(Directive):
Go to the line that contains "How many groups of dots/shapes are there?", then write out that line and all that follow to the end of the listing, exactly and without pictures.

(Stored rows):
☆ ☆ ☆

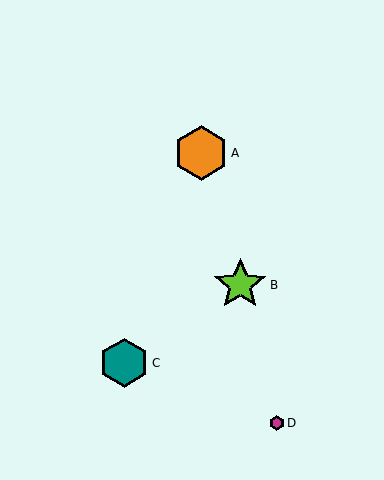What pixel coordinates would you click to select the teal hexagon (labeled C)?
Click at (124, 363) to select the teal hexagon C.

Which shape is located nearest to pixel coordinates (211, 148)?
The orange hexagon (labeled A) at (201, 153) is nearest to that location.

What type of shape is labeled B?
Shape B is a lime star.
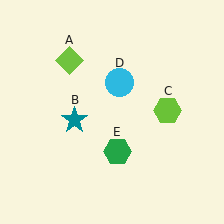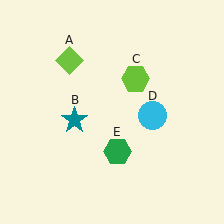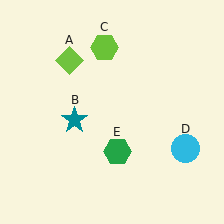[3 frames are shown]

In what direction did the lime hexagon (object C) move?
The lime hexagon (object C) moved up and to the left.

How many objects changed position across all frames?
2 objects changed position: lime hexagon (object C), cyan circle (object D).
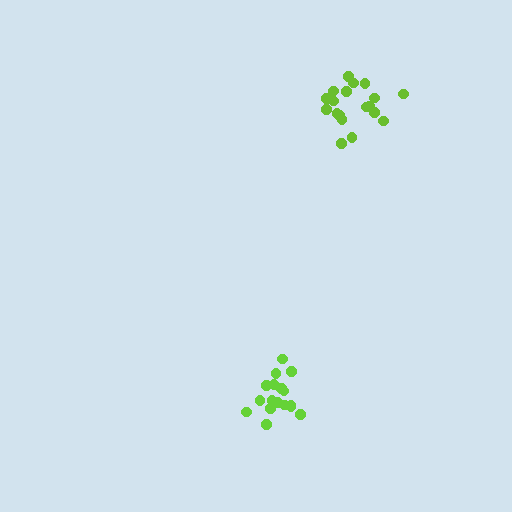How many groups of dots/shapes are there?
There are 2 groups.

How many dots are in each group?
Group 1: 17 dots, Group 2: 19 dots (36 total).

☆ ☆ ☆

(Full response):
How many groups of dots/shapes are there?
There are 2 groups.

How many dots are in each group?
Group 1: 17 dots, Group 2: 19 dots (36 total).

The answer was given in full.